- Work to be completed:
Only the lines from the one with "How many f-stop" to the one with "Which f-stop is the index mark closest to?", both included, should be output, without any images.

- Provided entries:
=======

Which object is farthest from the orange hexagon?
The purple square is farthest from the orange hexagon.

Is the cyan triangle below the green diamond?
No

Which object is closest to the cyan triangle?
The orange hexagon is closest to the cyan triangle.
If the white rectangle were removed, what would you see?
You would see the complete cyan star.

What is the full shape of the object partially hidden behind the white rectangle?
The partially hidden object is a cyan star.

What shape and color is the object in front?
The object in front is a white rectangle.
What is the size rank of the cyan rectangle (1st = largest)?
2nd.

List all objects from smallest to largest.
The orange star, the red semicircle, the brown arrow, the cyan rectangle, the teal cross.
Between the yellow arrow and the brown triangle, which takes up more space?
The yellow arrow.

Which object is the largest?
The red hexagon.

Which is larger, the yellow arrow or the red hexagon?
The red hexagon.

=======

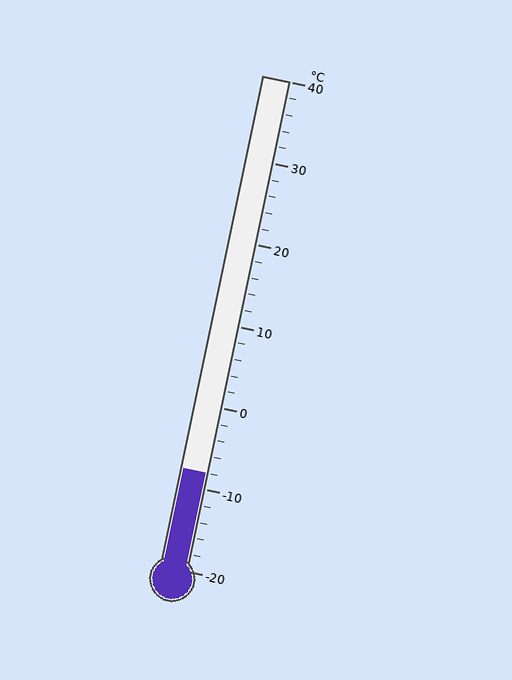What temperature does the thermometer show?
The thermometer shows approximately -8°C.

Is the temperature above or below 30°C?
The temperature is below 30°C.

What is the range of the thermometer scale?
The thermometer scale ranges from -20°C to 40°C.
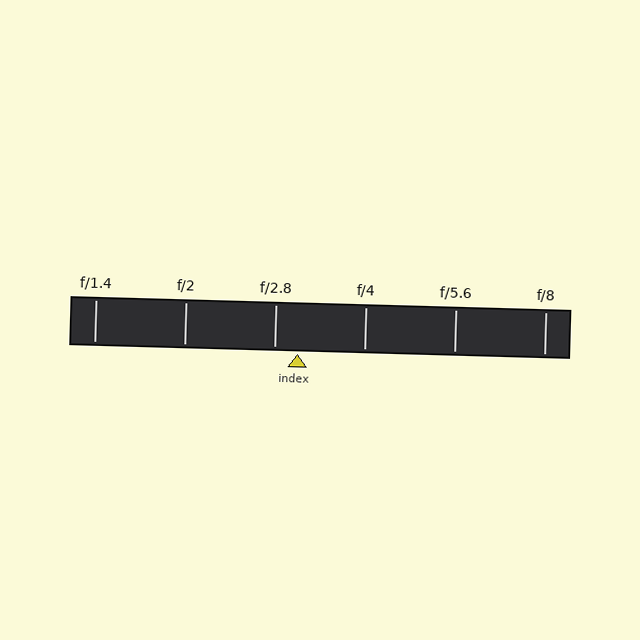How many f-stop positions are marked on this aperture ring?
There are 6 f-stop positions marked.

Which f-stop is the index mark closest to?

=======

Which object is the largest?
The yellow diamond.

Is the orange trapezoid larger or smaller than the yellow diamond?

=======

- Exercise solution:
How many f-stop positions are marked on this aperture ring?
There are 6 f-stop positions marked.

Which f-stop is the index mark closest to?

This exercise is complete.